== Problem statement ==
Repeat each record exactly. Any picture gets left out.

++++ Exercise materials ++++

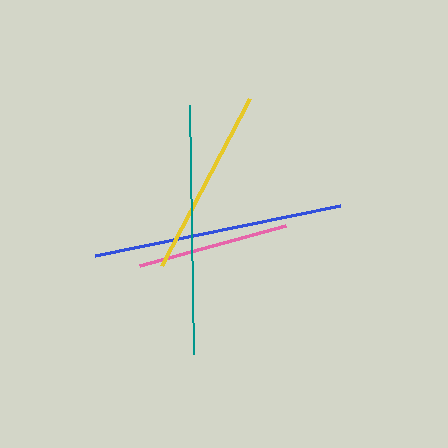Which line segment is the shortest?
The pink line is the shortest at approximately 152 pixels.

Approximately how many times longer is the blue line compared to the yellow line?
The blue line is approximately 1.3 times the length of the yellow line.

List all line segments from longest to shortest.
From longest to shortest: blue and teal (about equal), yellow, pink.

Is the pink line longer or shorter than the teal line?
The teal line is longer than the pink line.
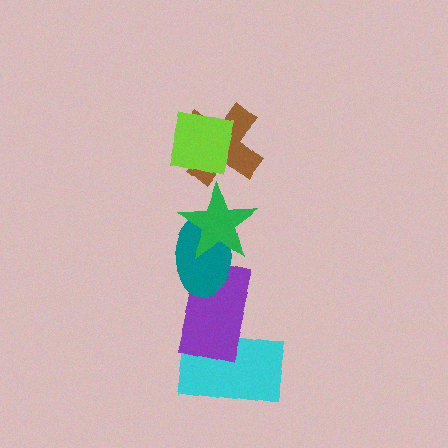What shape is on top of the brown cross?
The lime square is on top of the brown cross.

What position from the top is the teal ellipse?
The teal ellipse is 4th from the top.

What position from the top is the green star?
The green star is 3rd from the top.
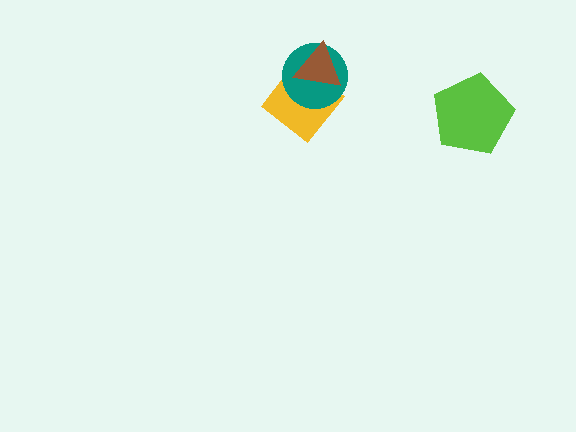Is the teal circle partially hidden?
Yes, it is partially covered by another shape.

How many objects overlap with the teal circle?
2 objects overlap with the teal circle.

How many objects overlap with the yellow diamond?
2 objects overlap with the yellow diamond.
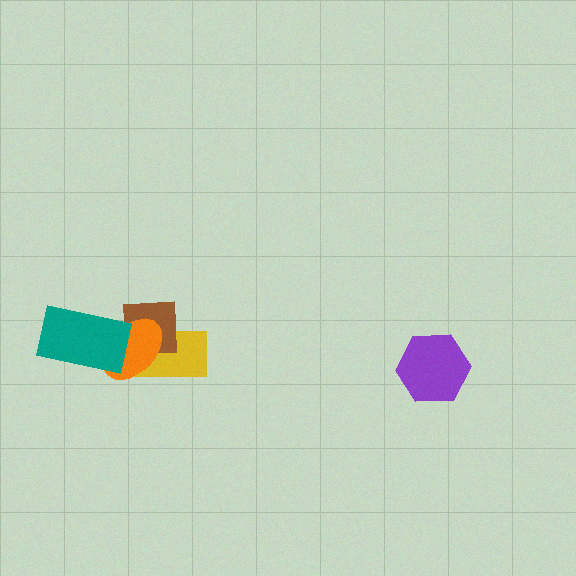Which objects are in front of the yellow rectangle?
2 objects cover part of the yellow rectangle: the brown square and the orange ellipse.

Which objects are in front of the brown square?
2 objects cover part of the brown square: the orange ellipse and the teal rectangle.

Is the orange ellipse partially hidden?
Yes, it is partially covered by another shape.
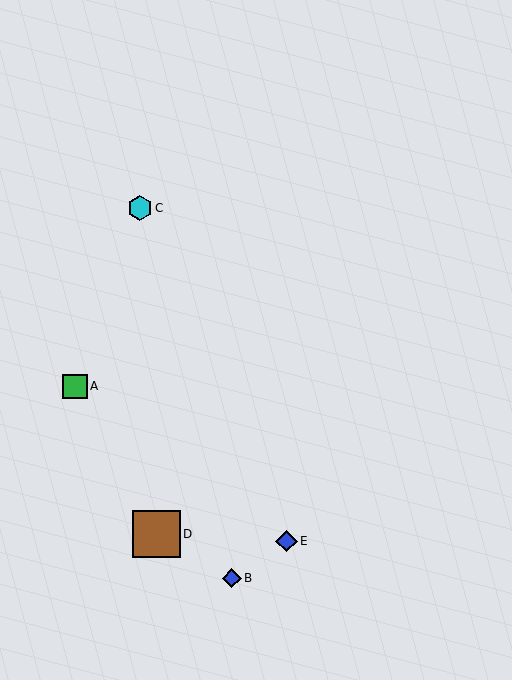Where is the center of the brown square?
The center of the brown square is at (156, 534).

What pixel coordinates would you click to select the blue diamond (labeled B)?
Click at (232, 578) to select the blue diamond B.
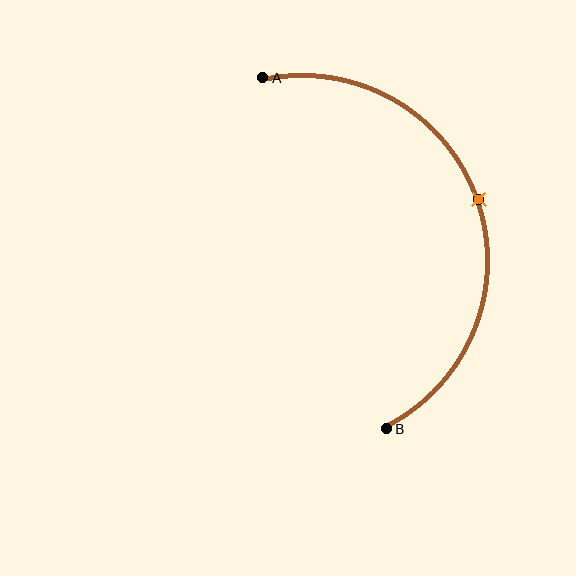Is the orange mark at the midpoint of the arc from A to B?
Yes. The orange mark lies on the arc at equal arc-length from both A and B — it is the arc midpoint.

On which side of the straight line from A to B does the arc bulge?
The arc bulges to the right of the straight line connecting A and B.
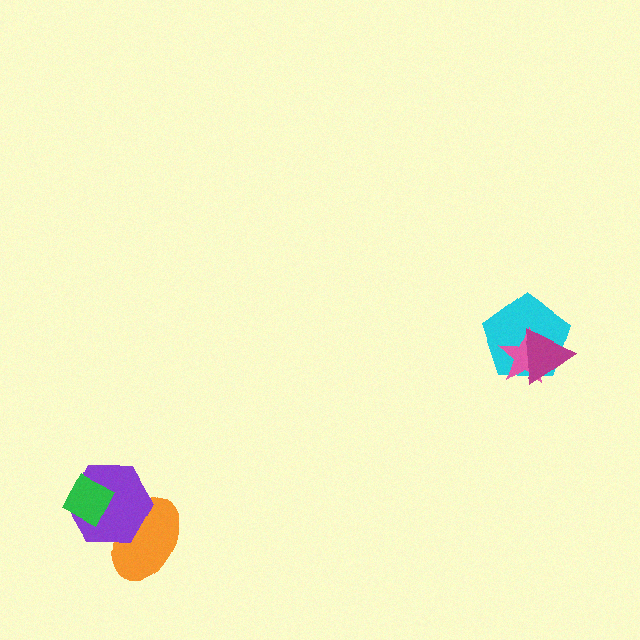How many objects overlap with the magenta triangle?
2 objects overlap with the magenta triangle.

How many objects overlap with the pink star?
2 objects overlap with the pink star.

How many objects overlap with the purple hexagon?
2 objects overlap with the purple hexagon.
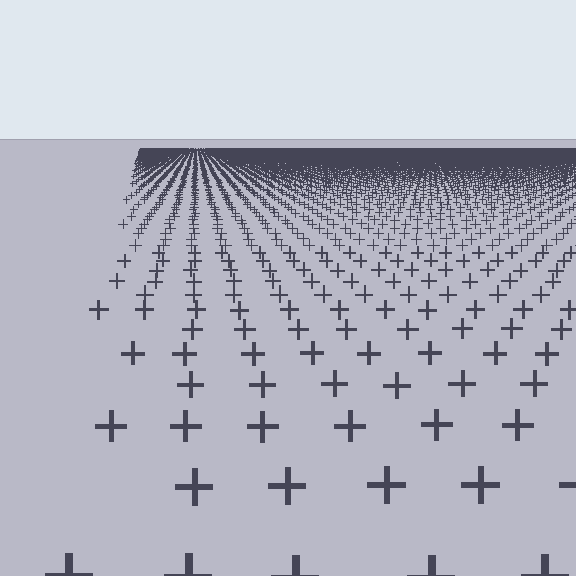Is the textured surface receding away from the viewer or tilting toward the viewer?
The surface is receding away from the viewer. Texture elements get smaller and denser toward the top.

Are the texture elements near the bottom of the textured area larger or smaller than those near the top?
Larger. Near the bottom, elements are closer to the viewer and appear at a bigger on-screen size.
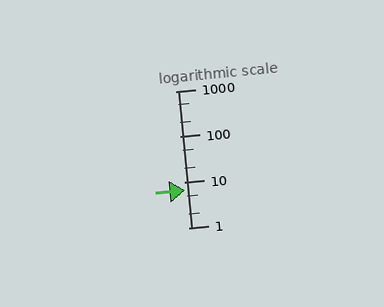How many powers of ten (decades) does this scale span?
The scale spans 3 decades, from 1 to 1000.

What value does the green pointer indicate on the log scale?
The pointer indicates approximately 6.7.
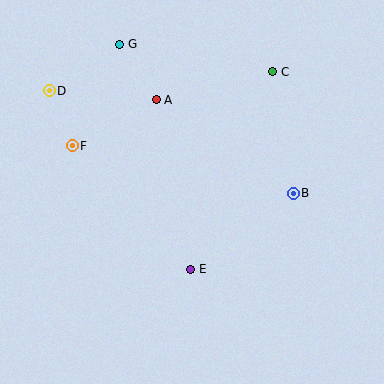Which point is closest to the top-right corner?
Point C is closest to the top-right corner.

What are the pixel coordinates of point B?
Point B is at (293, 193).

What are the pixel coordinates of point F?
Point F is at (72, 146).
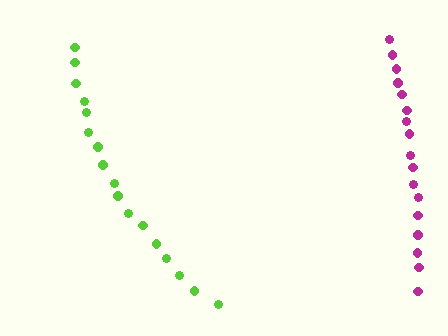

++++

== Task solution ==
Which line segment is the shortest?
The pink line is the shortest at approximately 152 pixels.

Approximately how many times longer is the blue line compared to the yellow line?
The blue line is approximately 1.3 times the length of the yellow line.

List all line segments from longest to shortest.
From longest to shortest: blue and teal (about equal), yellow, pink.

Is the pink line longer or shorter than the teal line?
The teal line is longer than the pink line.
What shape is on top of the brown cross?
The lime square is on top of the brown cross.

What position from the top is the teal ellipse?
The teal ellipse is 4th from the top.

What position from the top is the green star?
The green star is 3rd from the top.
Is the teal circle partially hidden?
Yes, it is partially covered by another shape.

How many objects overlap with the teal circle?
2 objects overlap with the teal circle.

How many objects overlap with the yellow diamond?
2 objects overlap with the yellow diamond.
Which objects are in front of the yellow rectangle?
2 objects cover part of the yellow rectangle: the brown square and the orange ellipse.

Which objects are in front of the brown square?
2 objects cover part of the brown square: the orange ellipse and the teal rectangle.

Is the orange ellipse partially hidden?
Yes, it is partially covered by another shape.
Where is the center of the brown square?
The center of the brown square is at (156, 534).

What pixel coordinates would you click to select the blue diamond (labeled B)?
Click at (232, 578) to select the blue diamond B.
Is the orange mark at the midpoint of the arc from A to B?
Yes. The orange mark lies on the arc at equal arc-length from both A and B — it is the arc midpoint.

On which side of the straight line from A to B does the arc bulge?
The arc bulges to the right of the straight line connecting A and B.
How many objects overlap with the magenta triangle?
2 objects overlap with the magenta triangle.

How many objects overlap with the pink star?
2 objects overlap with the pink star.

How many objects overlap with the purple hexagon?
2 objects overlap with the purple hexagon.
Is the textured surface receding away from the viewer or tilting toward the viewer?
The surface is receding away from the viewer. Texture elements get smaller and denser toward the top.

Are the texture elements near the bottom of the textured area larger or smaller than those near the top?
Larger. Near the bottom, elements are closer to the viewer and appear at a bigger on-screen size.
How many powers of ten (decades) does this scale span?
The scale spans 3 decades, from 1 to 1000.

What value does the green pointer indicate on the log scale?
The pointer indicates approximately 6.7.
Which point is closest to the top-right corner?
Point C is closest to the top-right corner.

What are the pixel coordinates of point B?
Point B is at (293, 193).

What are the pixel coordinates of point F?
Point F is at (72, 146).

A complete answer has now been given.